_Stored records_:
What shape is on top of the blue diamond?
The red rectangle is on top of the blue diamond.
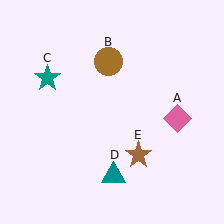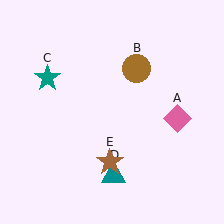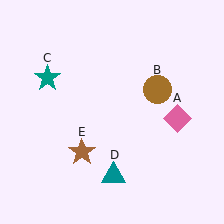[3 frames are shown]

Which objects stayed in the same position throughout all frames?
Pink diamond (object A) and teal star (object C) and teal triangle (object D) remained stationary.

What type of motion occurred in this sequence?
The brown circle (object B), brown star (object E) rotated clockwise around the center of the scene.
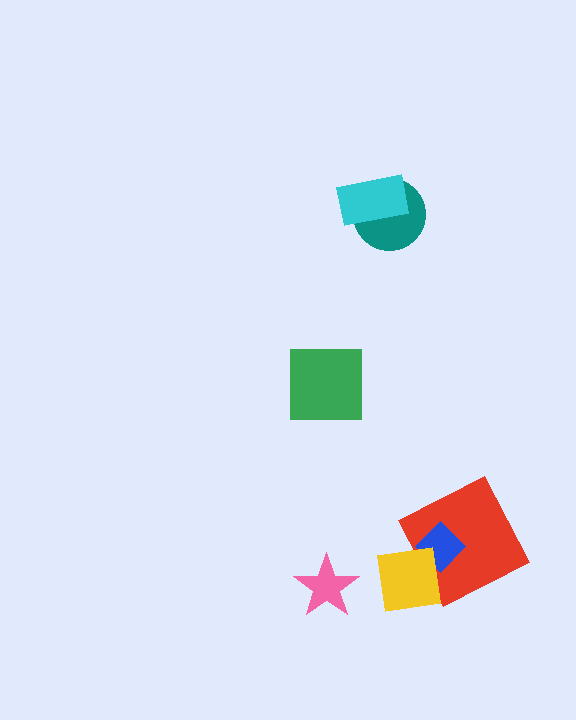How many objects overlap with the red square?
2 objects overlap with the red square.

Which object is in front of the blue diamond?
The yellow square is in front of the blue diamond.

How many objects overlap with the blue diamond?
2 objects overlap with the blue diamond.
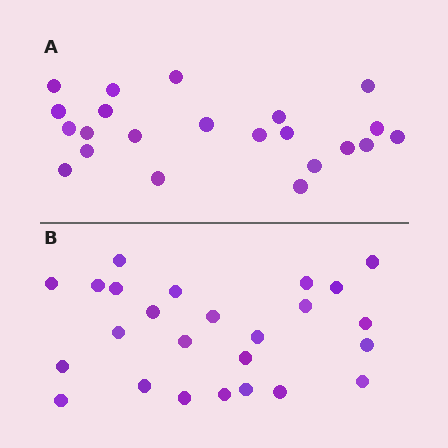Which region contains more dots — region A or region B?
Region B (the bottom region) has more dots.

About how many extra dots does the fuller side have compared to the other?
---
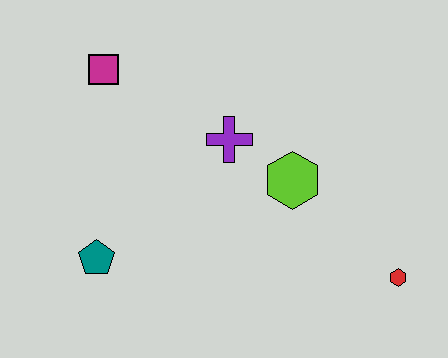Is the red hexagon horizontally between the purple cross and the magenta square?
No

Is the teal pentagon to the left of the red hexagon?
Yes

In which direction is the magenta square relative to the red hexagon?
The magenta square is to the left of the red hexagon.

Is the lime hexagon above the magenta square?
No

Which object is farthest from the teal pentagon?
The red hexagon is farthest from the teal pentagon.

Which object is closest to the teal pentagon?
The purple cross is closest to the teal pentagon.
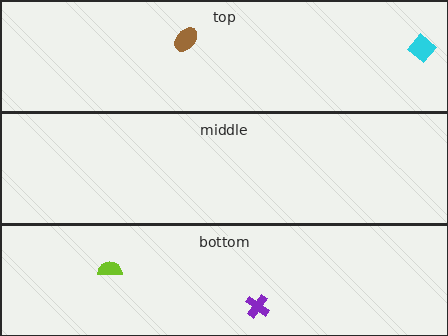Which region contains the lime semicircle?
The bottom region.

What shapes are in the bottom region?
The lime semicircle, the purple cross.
--
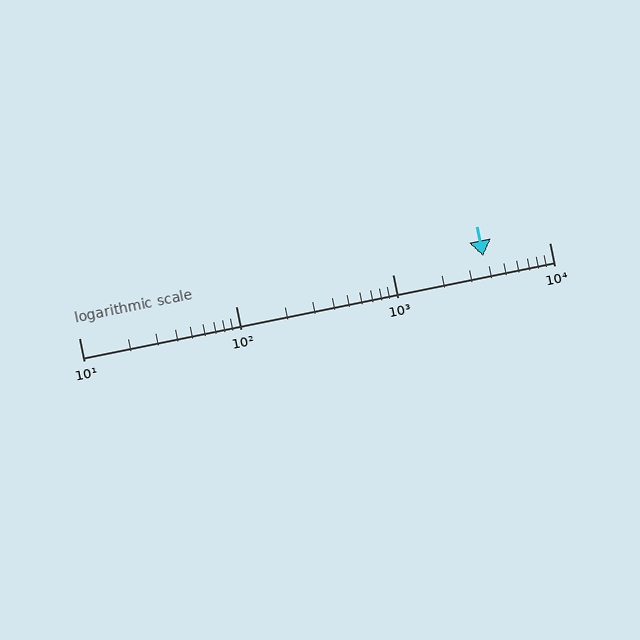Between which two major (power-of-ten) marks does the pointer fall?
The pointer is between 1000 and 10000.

_Task directions_:
Word for word, repeat the lines above from the one with "How many objects overlap with the red square?" through the one with "About how many", and nothing beyond them. Omit the pictures.

_Solved problem_:
How many objects overlap with the red square?
2 objects overlap with the red square.

Which object is in front of the blue diamond?
The yellow square is in front of the blue diamond.

How many objects overlap with the blue diamond?
2 objects overlap with the blue diamond.
Which region contains more dots — region A or region B?
Region B (the bottom region) has more dots.

About how many extra dots does the fuller side have compared to the other?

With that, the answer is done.